[Questions about shapes in pictures]
-- Start --

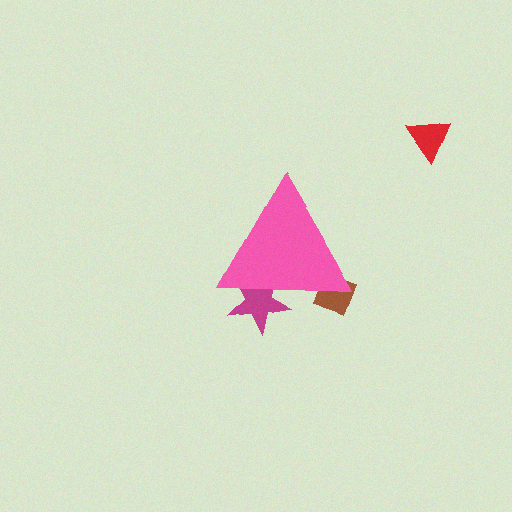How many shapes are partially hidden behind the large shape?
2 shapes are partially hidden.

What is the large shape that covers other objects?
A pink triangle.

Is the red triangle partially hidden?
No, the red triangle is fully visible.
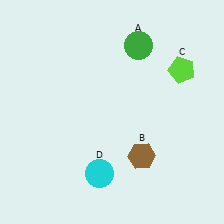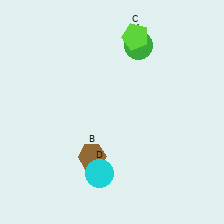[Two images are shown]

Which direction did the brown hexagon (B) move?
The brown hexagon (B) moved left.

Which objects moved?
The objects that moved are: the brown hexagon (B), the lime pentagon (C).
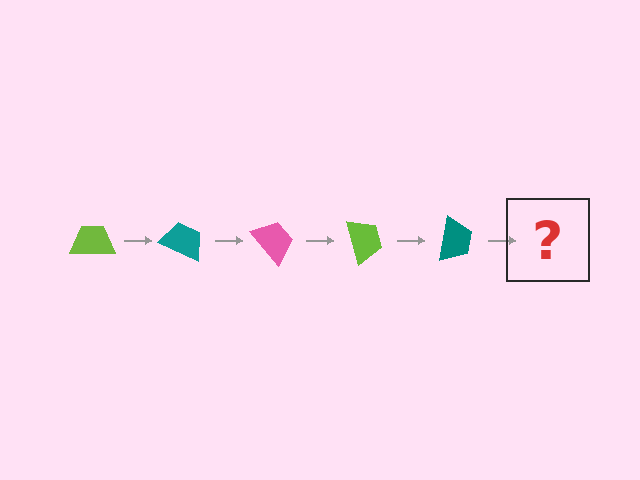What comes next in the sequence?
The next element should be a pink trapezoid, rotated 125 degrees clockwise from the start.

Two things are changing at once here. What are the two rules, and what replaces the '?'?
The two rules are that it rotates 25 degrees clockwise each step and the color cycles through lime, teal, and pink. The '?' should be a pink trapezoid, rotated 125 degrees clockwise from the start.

-- End --

Quote all the lines above exactly as given. Do not include the pictures.

How many shapes are partially hidden behind the large shape?
2 shapes are partially hidden.

What is the large shape that covers other objects?
A pink triangle.

Is the red triangle partially hidden?
No, the red triangle is fully visible.
[Two images are shown]

Which direction did the brown hexagon (B) move?
The brown hexagon (B) moved left.

Which objects moved?
The objects that moved are: the brown hexagon (B), the lime pentagon (C).
What comes next in the sequence?
The next element should be a pink trapezoid, rotated 125 degrees clockwise from the start.

Two things are changing at once here. What are the two rules, and what replaces the '?'?
The two rules are that it rotates 25 degrees clockwise each step and the color cycles through lime, teal, and pink. The '?' should be a pink trapezoid, rotated 125 degrees clockwise from the start.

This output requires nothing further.